Job:
Reproduce the listing below character for character; drop every image.

Records to use:
■ ■ ■ ■ ■ ■ ■

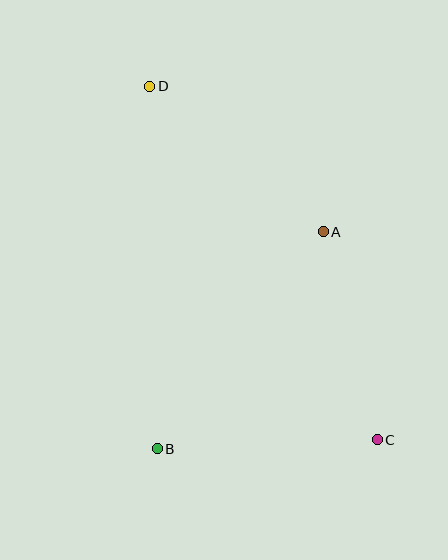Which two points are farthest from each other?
Points C and D are farthest from each other.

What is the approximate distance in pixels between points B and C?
The distance between B and C is approximately 220 pixels.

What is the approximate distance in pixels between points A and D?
The distance between A and D is approximately 226 pixels.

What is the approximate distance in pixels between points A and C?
The distance between A and C is approximately 215 pixels.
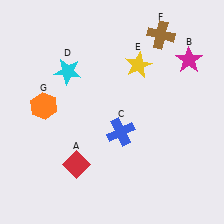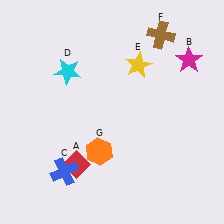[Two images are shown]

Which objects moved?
The objects that moved are: the blue cross (C), the orange hexagon (G).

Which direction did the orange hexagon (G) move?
The orange hexagon (G) moved down and to the right.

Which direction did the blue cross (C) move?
The blue cross (C) moved down and to the left.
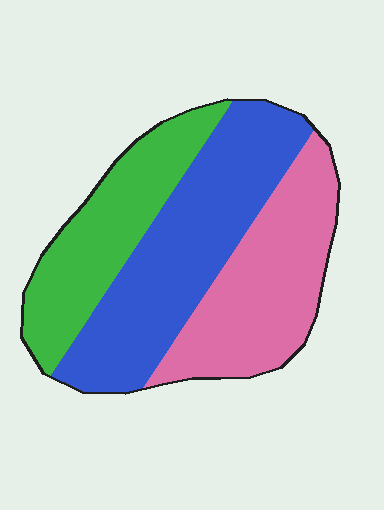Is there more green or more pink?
Pink.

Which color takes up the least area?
Green, at roughly 25%.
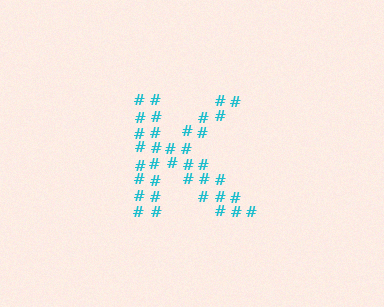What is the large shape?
The large shape is the letter K.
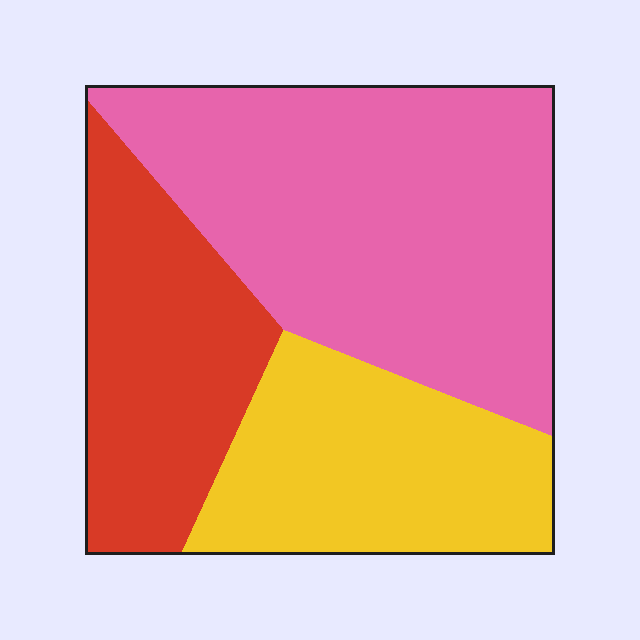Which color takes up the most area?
Pink, at roughly 50%.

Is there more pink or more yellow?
Pink.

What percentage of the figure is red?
Red takes up about one quarter (1/4) of the figure.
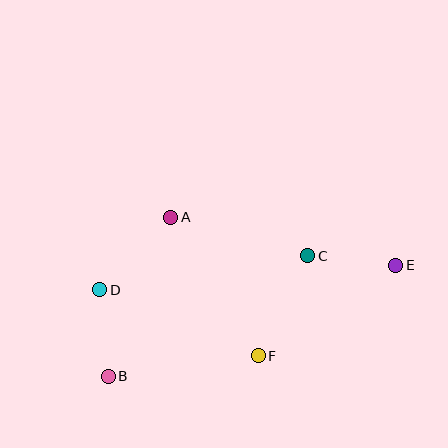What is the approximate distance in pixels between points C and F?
The distance between C and F is approximately 111 pixels.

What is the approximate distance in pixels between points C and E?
The distance between C and E is approximately 88 pixels.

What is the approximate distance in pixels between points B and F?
The distance between B and F is approximately 152 pixels.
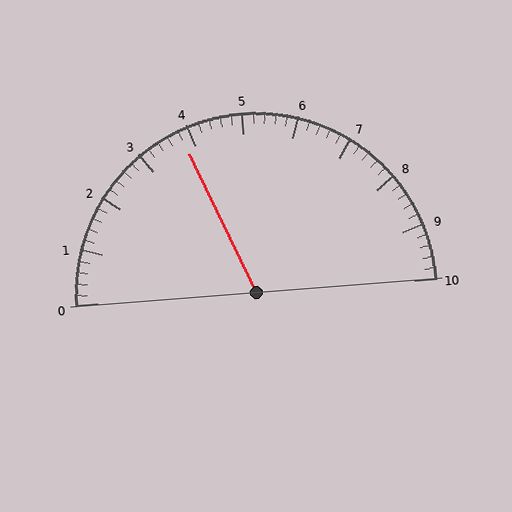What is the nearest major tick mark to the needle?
The nearest major tick mark is 4.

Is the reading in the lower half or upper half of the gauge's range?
The reading is in the lower half of the range (0 to 10).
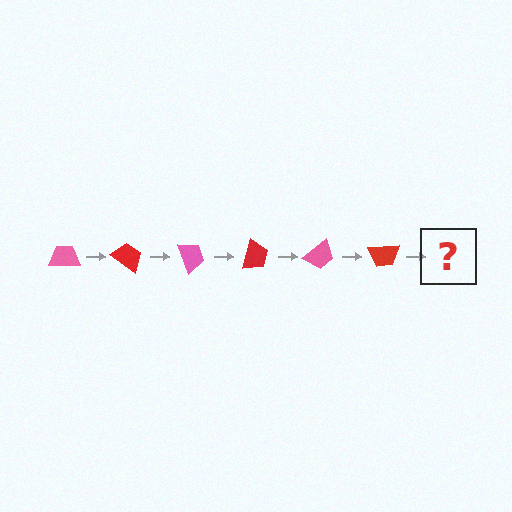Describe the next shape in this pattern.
It should be a pink trapezoid, rotated 210 degrees clockwise from the start.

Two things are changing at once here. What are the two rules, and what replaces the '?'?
The two rules are that it rotates 35 degrees clockwise each step and the color cycles through pink and red. The '?' should be a pink trapezoid, rotated 210 degrees clockwise from the start.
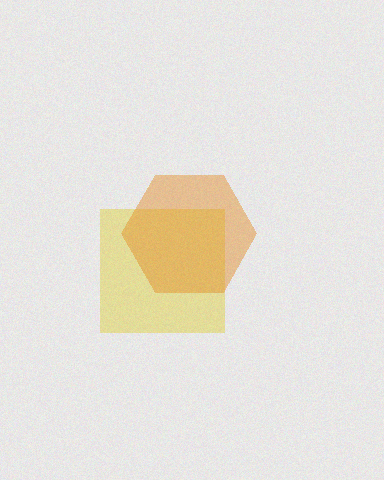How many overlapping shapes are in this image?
There are 2 overlapping shapes in the image.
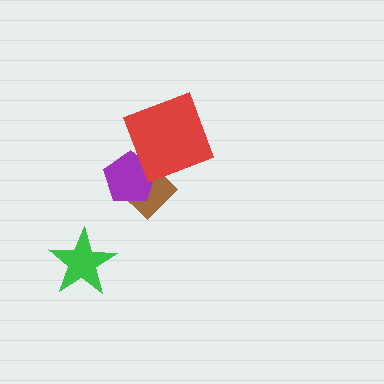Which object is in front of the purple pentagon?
The red diamond is in front of the purple pentagon.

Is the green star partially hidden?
No, no other shape covers it.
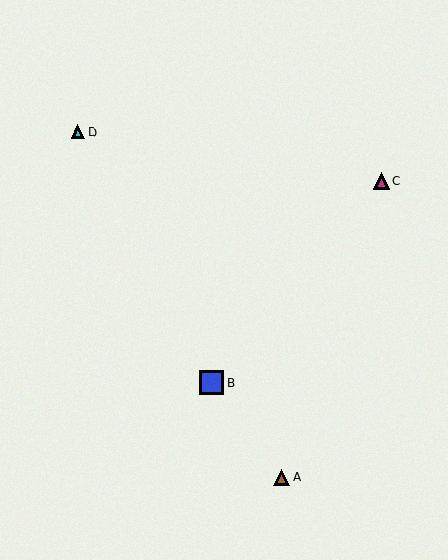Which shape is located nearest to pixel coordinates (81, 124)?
The cyan triangle (labeled D) at (78, 132) is nearest to that location.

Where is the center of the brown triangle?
The center of the brown triangle is at (282, 477).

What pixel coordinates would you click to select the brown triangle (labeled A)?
Click at (282, 477) to select the brown triangle A.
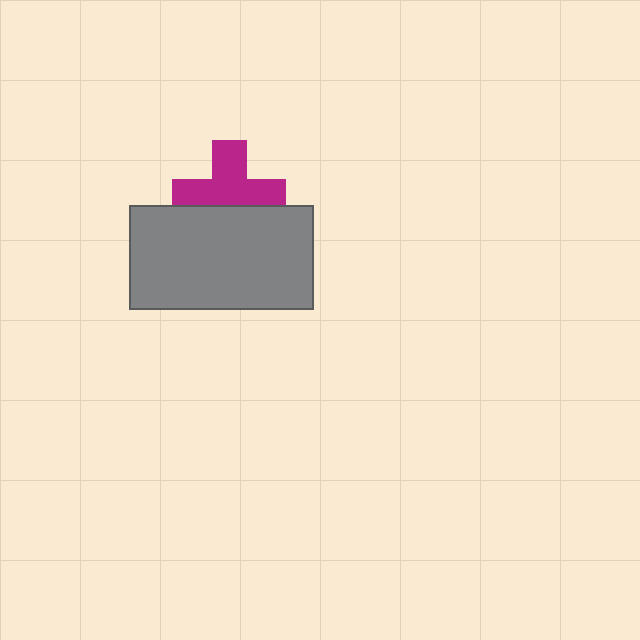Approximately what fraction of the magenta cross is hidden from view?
Roughly 35% of the magenta cross is hidden behind the gray rectangle.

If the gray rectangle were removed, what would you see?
You would see the complete magenta cross.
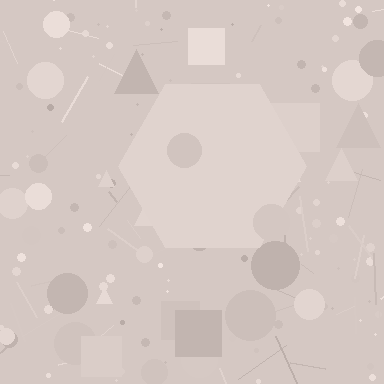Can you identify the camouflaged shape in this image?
The camouflaged shape is a hexagon.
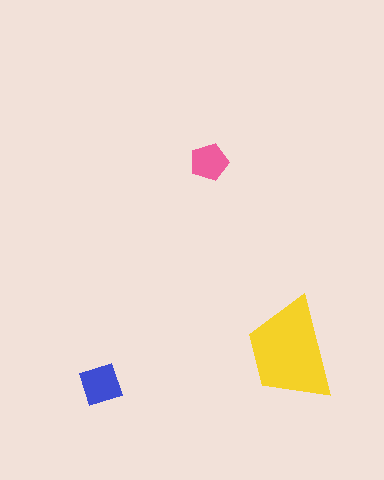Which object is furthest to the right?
The yellow trapezoid is rightmost.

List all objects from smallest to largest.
The pink pentagon, the blue diamond, the yellow trapezoid.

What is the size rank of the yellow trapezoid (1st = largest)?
1st.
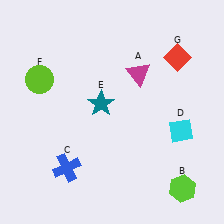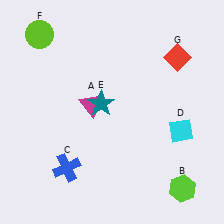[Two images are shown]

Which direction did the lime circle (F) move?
The lime circle (F) moved up.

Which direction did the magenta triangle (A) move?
The magenta triangle (A) moved down and to the left.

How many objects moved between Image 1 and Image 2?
2 objects moved between the two images.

■ ■ ■ ■ ■ ■ ■

Finished exercise:
Which two points are farthest from each other?
Points C and D are farthest from each other.

What is the approximate distance in pixels between points B and C?
The distance between B and C is approximately 220 pixels.

What is the approximate distance in pixels between points A and D?
The distance between A and D is approximately 226 pixels.

What is the approximate distance in pixels between points A and C?
The distance between A and C is approximately 215 pixels.
[Two images are shown]

Which objects moved?
The objects that moved are: the blue cross (C), the orange hexagon (G).

Which direction did the orange hexagon (G) move?
The orange hexagon (G) moved down and to the right.

Which direction did the blue cross (C) move?
The blue cross (C) moved down and to the left.
Is there more green or more pink?
Pink.

Which color takes up the least area?
Green, at roughly 25%.
What is the large shape?
The large shape is the letter K.
Which color takes up the most area?
Pink, at roughly 50%.

Is there more pink or more yellow?
Pink.

What percentage of the figure is red?
Red takes up about one quarter (1/4) of the figure.
What is the approximate distance in pixels between points C and F?
The distance between C and F is approximately 111 pixels.

What is the approximate distance in pixels between points C and E?
The distance between C and E is approximately 88 pixels.

What is the approximate distance in pixels between points B and F?
The distance between B and F is approximately 152 pixels.
What is the nearest major tick mark to the needle?
The nearest major tick mark is 4.

Is the reading in the lower half or upper half of the gauge's range?
The reading is in the lower half of the range (0 to 10).
Describe the next shape in this pattern.
It should be a pink trapezoid, rotated 210 degrees clockwise from the start.

Two things are changing at once here. What are the two rules, and what replaces the '?'?
The two rules are that it rotates 35 degrees clockwise each step and the color cycles through pink and red. The '?' should be a pink trapezoid, rotated 210 degrees clockwise from the start.
How many overlapping shapes are in this image?
There are 2 overlapping shapes in the image.
Which object is in front of the purple pentagon?
The red diamond is in front of the purple pentagon.

Is the green star partially hidden?
No, no other shape covers it.
Which shape is located nearest to pixel coordinates (81, 124)?
The cyan triangle (labeled D) at (78, 132) is nearest to that location.

Where is the center of the brown triangle?
The center of the brown triangle is at (282, 477).

What pixel coordinates would you click to select the brown triangle (labeled A)?
Click at (282, 477) to select the brown triangle A.
Approximately what fraction of the magenta cross is hidden from view?
Roughly 35% of the magenta cross is hidden behind the gray rectangle.

If the gray rectangle were removed, what would you see?
You would see the complete magenta cross.
Can you identify the camouflaged shape in this image?
The camouflaged shape is a hexagon.
Which object is furthest to the right?
The yellow trapezoid is rightmost.

List all objects from smallest to largest.
The pink pentagon, the blue diamond, the yellow trapezoid.

What is the size rank of the yellow trapezoid (1st = largest)?
1st.
[Two images are shown]

Which direction did the lime circle (F) move?
The lime circle (F) moved up.

Which direction did the magenta triangle (A) move?
The magenta triangle (A) moved down and to the left.

How many objects moved between Image 1 and Image 2?
2 objects moved between the two images.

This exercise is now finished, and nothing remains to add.